What you are asked to do
Reproduce only the lines that begin at the line with "Is the red ellipse" and run to the end of the entries; omit every picture.

Material provided

+++

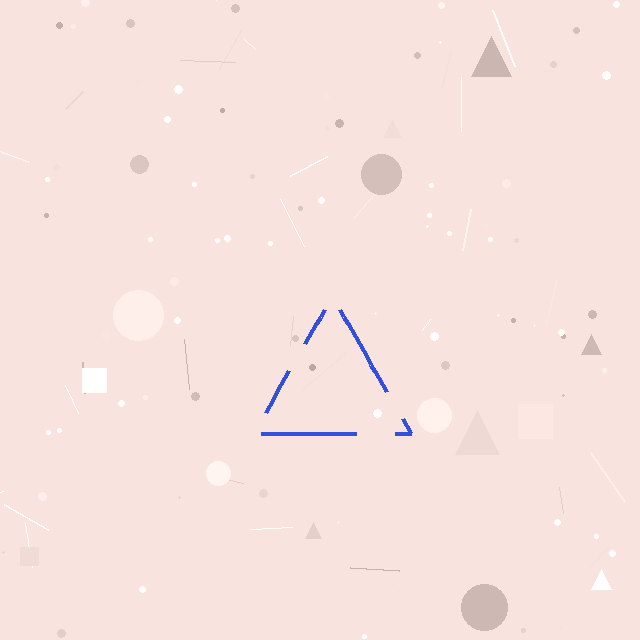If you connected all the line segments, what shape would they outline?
They would outline a triangle.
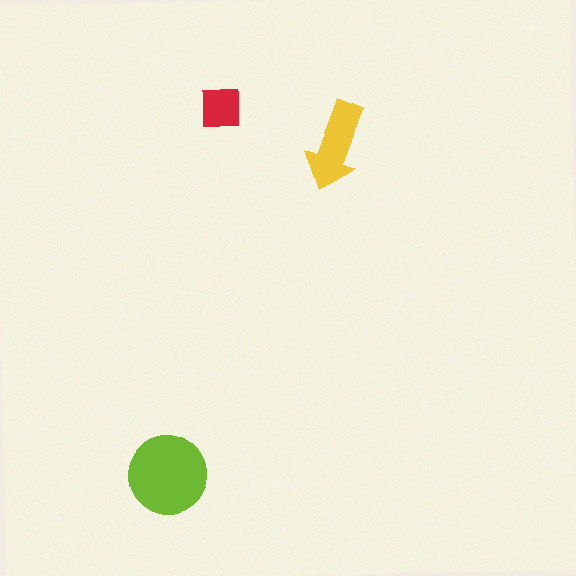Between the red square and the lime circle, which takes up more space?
The lime circle.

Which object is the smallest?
The red square.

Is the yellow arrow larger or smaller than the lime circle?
Smaller.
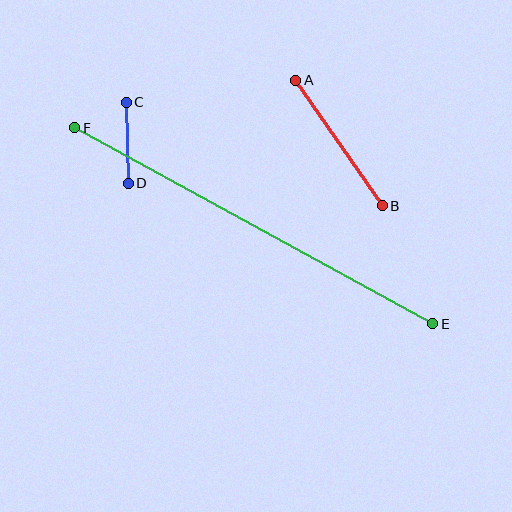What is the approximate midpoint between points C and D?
The midpoint is at approximately (127, 143) pixels.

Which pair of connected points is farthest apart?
Points E and F are farthest apart.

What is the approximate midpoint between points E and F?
The midpoint is at approximately (254, 226) pixels.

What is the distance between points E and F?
The distance is approximately 409 pixels.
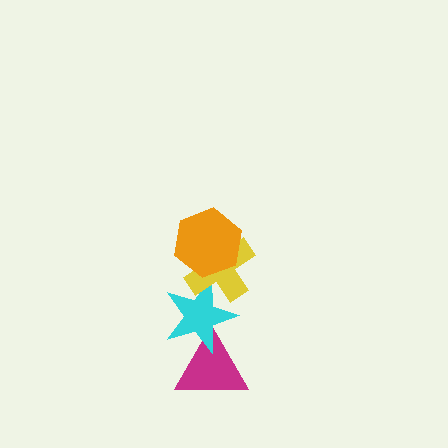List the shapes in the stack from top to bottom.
From top to bottom: the orange hexagon, the yellow cross, the cyan star, the magenta triangle.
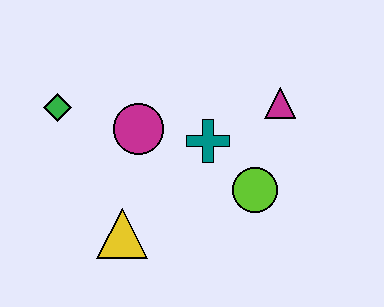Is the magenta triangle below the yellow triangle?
No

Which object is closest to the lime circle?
The teal cross is closest to the lime circle.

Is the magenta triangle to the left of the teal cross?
No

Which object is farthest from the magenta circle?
The magenta triangle is farthest from the magenta circle.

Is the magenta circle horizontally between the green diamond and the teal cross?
Yes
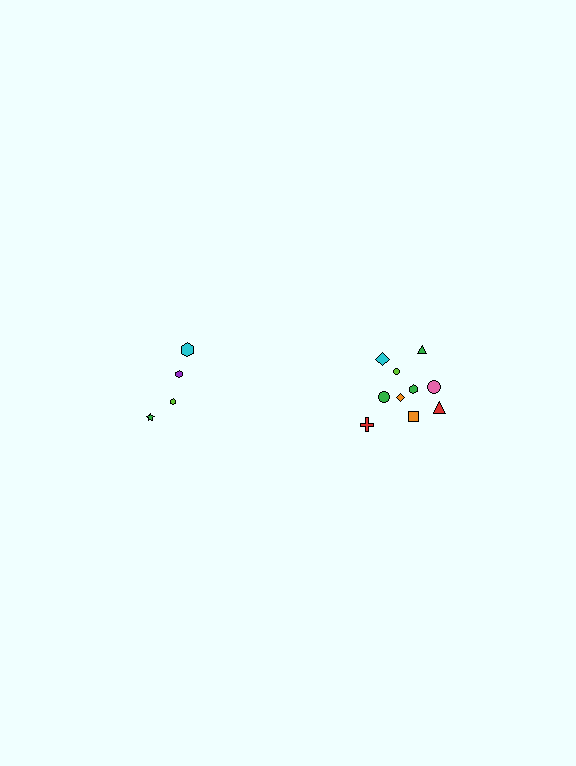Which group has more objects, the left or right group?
The right group.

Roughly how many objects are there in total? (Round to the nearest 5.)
Roughly 15 objects in total.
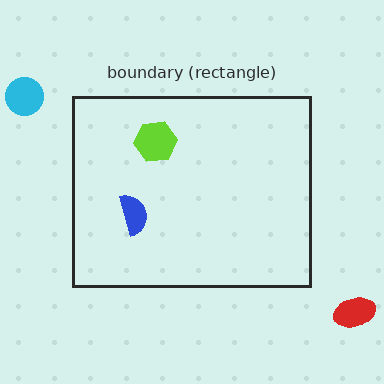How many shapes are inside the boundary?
2 inside, 2 outside.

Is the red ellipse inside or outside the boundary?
Outside.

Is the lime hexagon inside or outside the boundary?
Inside.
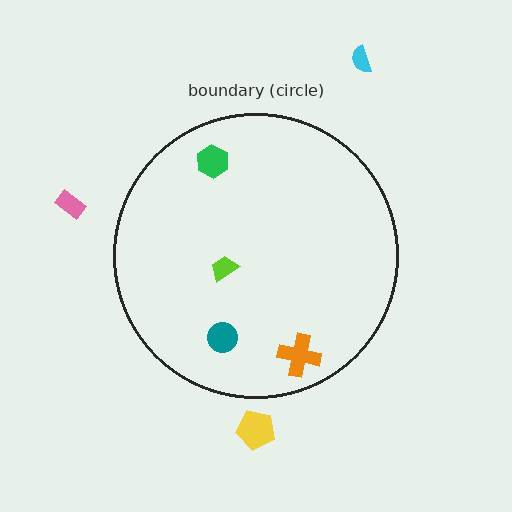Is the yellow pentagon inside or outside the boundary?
Outside.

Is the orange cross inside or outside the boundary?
Inside.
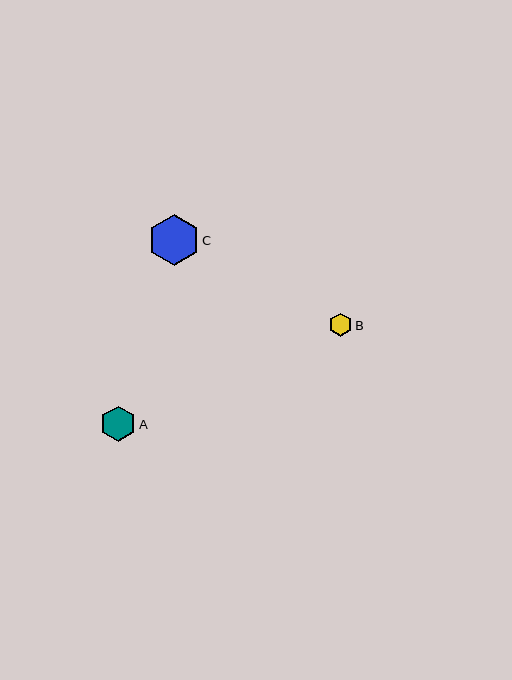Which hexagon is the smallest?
Hexagon B is the smallest with a size of approximately 23 pixels.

+++

Response
Is the red ellipse inside or outside the boundary?
Outside.

Is the lime hexagon inside or outside the boundary?
Inside.
Is the yellow pentagon inside or outside the boundary?
Outside.

Is the orange cross inside or outside the boundary?
Inside.
Which hexagon is the smallest?
Hexagon B is the smallest with a size of approximately 23 pixels.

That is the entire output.